**EXERCISE**
Please give again, exactly and in full, each line from the one holding "Is the purple semicircle" to the end of the listing.
** Opening DATA TO USE block **
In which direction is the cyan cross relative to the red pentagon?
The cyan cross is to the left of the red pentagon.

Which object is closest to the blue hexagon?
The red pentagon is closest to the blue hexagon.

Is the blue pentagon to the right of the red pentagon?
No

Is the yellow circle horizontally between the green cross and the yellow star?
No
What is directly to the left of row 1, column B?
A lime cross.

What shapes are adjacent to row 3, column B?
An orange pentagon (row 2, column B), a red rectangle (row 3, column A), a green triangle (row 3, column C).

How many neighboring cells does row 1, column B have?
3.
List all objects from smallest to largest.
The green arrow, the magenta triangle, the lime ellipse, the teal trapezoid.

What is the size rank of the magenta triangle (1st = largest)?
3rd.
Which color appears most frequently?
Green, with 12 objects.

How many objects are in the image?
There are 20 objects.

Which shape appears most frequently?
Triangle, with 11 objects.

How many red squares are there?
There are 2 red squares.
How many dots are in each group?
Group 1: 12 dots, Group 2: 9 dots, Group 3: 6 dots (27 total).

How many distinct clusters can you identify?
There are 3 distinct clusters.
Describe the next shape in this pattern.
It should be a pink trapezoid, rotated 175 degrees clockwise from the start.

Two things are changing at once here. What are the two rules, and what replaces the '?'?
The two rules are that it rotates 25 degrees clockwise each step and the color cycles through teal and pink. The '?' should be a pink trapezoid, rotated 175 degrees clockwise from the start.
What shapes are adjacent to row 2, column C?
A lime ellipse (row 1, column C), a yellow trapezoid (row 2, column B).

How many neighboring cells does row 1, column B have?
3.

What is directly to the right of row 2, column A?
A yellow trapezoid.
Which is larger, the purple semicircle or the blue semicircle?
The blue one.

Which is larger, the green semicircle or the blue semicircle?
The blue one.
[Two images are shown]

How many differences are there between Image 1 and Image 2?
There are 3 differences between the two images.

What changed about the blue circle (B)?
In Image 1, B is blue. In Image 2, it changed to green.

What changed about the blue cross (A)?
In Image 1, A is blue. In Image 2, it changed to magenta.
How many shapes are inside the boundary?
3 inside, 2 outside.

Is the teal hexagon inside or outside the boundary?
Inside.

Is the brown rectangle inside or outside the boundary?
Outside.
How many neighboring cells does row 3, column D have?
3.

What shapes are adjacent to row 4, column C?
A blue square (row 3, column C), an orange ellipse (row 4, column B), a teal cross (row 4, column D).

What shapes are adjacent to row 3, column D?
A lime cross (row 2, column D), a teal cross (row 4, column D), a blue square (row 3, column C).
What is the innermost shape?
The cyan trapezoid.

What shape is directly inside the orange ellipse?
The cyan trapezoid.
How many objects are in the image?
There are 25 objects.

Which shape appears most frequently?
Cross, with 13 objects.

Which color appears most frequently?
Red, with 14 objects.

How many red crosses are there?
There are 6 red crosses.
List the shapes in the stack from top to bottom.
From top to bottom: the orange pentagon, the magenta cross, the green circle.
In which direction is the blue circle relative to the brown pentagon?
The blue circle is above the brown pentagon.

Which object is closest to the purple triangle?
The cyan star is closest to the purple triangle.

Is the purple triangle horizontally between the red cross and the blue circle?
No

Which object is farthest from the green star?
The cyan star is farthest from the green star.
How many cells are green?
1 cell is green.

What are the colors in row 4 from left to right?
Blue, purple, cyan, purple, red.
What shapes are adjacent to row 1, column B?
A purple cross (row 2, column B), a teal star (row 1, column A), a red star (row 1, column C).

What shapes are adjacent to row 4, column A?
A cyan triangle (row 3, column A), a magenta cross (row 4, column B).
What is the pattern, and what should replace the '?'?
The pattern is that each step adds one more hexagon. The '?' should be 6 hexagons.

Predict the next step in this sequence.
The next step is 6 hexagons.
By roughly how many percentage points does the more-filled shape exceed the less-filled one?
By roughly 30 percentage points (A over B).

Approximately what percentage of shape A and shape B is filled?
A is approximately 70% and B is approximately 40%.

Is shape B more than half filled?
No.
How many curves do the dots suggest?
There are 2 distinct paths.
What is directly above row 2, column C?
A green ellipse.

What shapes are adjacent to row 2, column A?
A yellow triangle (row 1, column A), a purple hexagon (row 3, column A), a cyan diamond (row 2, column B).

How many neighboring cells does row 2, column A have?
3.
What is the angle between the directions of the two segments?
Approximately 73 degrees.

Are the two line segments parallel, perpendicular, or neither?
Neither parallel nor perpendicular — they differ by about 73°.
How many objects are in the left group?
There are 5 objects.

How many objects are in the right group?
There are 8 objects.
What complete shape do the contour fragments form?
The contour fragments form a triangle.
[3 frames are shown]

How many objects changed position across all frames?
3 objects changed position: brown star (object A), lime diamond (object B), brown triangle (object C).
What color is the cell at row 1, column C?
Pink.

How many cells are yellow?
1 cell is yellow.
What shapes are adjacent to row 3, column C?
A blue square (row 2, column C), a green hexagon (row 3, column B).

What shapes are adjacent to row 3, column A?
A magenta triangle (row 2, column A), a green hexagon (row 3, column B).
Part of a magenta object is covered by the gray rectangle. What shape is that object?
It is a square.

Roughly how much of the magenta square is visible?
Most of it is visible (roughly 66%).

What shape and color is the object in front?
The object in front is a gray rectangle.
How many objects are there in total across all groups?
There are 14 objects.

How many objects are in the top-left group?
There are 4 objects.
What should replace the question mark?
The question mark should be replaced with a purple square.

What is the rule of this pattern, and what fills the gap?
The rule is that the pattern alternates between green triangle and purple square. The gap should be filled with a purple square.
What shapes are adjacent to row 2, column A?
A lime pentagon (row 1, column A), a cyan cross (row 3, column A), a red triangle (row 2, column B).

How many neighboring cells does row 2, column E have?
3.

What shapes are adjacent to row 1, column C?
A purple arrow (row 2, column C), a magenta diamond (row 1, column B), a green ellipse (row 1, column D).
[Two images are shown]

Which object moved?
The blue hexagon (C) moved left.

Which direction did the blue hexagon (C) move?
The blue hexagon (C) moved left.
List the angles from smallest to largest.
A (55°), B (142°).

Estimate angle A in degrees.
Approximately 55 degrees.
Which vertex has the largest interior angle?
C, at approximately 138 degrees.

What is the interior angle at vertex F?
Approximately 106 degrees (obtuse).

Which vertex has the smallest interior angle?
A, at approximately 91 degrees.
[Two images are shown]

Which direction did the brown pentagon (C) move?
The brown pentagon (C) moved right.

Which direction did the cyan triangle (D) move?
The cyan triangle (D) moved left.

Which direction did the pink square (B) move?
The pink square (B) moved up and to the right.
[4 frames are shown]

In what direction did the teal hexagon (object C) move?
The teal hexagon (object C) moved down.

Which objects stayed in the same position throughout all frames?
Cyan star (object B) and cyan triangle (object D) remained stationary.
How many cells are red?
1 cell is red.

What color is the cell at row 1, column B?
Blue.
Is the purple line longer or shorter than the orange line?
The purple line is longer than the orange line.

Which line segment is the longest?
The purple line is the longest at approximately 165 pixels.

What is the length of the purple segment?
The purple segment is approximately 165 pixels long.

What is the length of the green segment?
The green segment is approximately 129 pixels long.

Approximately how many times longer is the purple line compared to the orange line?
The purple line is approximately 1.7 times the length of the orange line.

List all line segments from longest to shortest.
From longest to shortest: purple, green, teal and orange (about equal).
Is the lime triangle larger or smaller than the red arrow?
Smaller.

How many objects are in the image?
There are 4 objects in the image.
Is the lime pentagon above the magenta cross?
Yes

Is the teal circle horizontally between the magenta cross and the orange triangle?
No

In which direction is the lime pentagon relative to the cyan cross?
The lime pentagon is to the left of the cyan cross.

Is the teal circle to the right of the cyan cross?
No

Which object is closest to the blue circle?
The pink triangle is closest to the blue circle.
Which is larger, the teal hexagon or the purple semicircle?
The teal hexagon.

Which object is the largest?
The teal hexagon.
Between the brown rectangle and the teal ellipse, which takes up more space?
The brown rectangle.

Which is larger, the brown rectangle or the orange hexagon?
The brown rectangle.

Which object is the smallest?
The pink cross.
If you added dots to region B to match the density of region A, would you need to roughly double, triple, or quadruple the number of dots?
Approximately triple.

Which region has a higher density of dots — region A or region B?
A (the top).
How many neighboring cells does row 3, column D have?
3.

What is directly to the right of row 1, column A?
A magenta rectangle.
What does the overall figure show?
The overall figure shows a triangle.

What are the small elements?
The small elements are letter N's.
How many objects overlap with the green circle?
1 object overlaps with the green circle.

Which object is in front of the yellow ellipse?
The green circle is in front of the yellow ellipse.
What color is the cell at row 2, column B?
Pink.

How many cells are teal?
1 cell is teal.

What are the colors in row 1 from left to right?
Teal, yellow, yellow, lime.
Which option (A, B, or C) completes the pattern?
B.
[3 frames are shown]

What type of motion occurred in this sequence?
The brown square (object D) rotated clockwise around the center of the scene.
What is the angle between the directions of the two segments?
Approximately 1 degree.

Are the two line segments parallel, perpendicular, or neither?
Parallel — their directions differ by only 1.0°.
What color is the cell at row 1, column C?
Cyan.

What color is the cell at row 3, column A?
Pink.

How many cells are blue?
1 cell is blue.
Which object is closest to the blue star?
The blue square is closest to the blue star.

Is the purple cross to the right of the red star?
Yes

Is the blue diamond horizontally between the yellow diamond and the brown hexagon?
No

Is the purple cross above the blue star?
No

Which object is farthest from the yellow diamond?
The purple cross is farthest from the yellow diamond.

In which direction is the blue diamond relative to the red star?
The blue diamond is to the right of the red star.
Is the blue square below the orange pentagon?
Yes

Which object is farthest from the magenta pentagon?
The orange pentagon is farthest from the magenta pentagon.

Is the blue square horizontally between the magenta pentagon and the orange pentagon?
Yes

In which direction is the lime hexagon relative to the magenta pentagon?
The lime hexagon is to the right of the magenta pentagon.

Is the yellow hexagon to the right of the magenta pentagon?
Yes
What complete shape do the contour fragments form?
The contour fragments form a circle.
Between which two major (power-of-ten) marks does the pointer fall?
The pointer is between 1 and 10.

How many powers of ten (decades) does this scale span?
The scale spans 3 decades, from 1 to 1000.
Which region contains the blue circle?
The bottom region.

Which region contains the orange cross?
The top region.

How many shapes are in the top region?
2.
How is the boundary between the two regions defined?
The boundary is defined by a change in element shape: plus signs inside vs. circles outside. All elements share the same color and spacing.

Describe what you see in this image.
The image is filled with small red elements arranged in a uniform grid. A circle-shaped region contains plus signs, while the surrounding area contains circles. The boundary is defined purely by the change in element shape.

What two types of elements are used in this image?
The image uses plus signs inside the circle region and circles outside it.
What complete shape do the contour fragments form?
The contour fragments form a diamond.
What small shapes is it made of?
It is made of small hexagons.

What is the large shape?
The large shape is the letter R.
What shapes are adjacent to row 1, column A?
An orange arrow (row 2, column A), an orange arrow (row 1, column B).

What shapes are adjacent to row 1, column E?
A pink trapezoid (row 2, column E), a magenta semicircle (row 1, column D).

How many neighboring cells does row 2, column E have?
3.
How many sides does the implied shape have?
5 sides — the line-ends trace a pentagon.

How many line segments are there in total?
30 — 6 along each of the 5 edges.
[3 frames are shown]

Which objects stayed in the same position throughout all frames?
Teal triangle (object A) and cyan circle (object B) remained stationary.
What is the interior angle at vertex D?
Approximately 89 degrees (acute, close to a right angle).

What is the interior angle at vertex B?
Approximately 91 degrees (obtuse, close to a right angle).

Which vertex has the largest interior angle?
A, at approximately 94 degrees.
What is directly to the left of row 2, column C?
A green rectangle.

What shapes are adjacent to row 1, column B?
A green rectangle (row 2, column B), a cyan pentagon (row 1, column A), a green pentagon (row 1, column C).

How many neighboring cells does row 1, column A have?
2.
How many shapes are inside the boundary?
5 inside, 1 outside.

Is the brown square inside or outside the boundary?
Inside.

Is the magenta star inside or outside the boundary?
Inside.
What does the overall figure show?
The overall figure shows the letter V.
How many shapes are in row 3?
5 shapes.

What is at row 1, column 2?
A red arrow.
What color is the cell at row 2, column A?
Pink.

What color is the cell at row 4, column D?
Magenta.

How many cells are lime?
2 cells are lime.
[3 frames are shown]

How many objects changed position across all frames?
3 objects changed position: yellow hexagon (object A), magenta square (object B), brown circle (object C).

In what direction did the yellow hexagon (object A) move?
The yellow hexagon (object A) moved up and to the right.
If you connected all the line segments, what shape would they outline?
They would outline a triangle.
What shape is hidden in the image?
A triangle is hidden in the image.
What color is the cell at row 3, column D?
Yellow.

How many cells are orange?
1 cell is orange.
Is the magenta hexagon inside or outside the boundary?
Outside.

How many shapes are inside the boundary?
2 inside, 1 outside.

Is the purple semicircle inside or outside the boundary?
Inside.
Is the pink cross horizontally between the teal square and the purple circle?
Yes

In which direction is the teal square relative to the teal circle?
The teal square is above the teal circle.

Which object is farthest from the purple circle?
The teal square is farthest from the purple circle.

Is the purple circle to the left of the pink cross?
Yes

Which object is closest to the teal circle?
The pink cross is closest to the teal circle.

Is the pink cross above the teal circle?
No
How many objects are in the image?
** Closing DATA TO USE block **
**WRITTEN ANSWER**
Is the purple semicircle inside or outside the boundary?
Inside.
Is the pink cross horizontally between the teal square and the purple circle?
Yes

In which direction is the teal square relative to the teal circle?
The teal square is above the teal circle.

Which object is farthest from the purple circle?
The teal square is farthest from the purple circle.

Is the purple circle to the left of the pink cross?
Yes

Which object is closest to the teal circle?
The pink cross is closest to the teal circle.

Is the pink cross above the teal circle?
No
How many objects are in the image?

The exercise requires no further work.